_Goal of the exercise:_
Reproduce all the material exactly, minus any pictures it holds.

## Begin Information provided

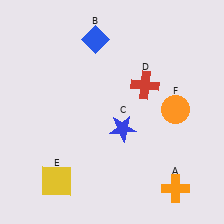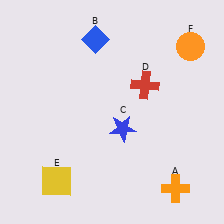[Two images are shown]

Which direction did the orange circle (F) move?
The orange circle (F) moved up.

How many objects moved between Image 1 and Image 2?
1 object moved between the two images.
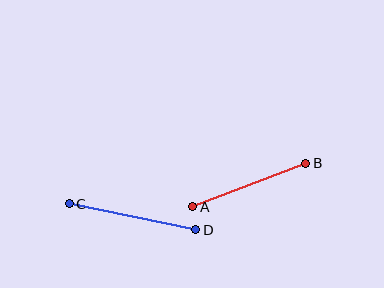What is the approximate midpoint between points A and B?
The midpoint is at approximately (249, 185) pixels.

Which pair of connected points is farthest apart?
Points C and D are farthest apart.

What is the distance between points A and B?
The distance is approximately 122 pixels.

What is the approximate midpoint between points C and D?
The midpoint is at approximately (132, 217) pixels.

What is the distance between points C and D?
The distance is approximately 129 pixels.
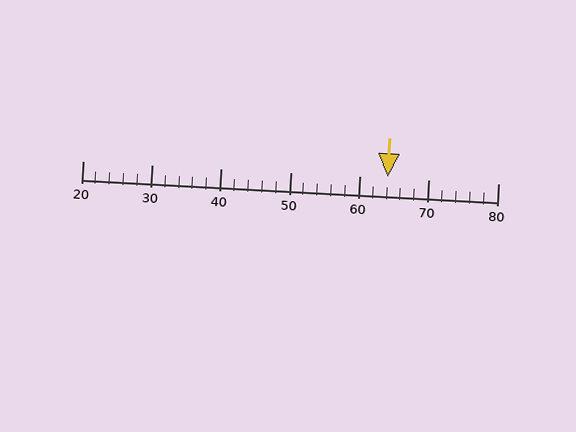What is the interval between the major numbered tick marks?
The major tick marks are spaced 10 units apart.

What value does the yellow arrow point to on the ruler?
The yellow arrow points to approximately 64.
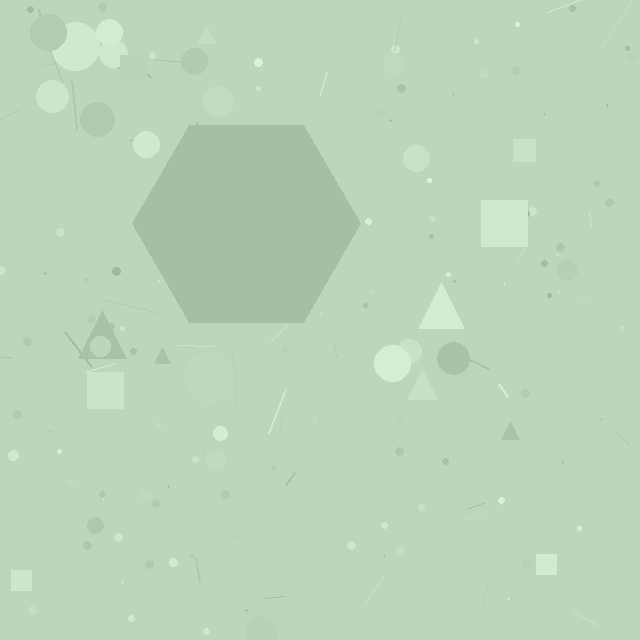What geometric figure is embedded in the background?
A hexagon is embedded in the background.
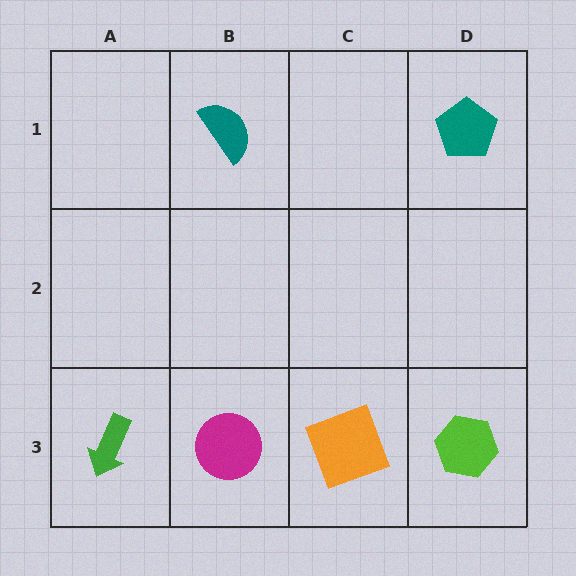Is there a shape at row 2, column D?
No, that cell is empty.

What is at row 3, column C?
An orange square.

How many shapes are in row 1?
2 shapes.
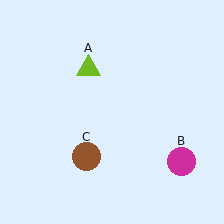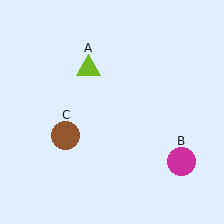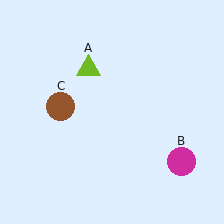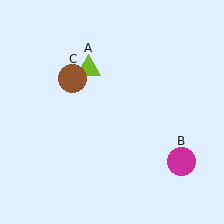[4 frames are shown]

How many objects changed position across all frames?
1 object changed position: brown circle (object C).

## End Information provided

_The output:_
[Two images are shown]

Which direction did the orange circle (F) move?
The orange circle (F) moved up.

How many objects moved between Image 1 and Image 2?
1 object moved between the two images.
What is the approximate midpoint between points A and B?
The midpoint is at approximately (249, 185) pixels.

Which pair of connected points is farthest apart?
Points C and D are farthest apart.

What is the distance between points A and B?
The distance is approximately 122 pixels.

What is the approximate midpoint between points C and D?
The midpoint is at approximately (132, 217) pixels.

What is the distance between points C and D?
The distance is approximately 129 pixels.
What is the interval between the major numbered tick marks?
The major tick marks are spaced 10 units apart.

What value does the yellow arrow point to on the ruler?
The yellow arrow points to approximately 64.
What geometric figure is embedded in the background?
A hexagon is embedded in the background.
Is there a shape at row 2, column D?
No, that cell is empty.

What is at row 3, column C?
An orange square.

How many shapes are in row 1?
2 shapes.
[4 frames are shown]

How many objects changed position across all frames?
1 object changed position: brown circle (object C).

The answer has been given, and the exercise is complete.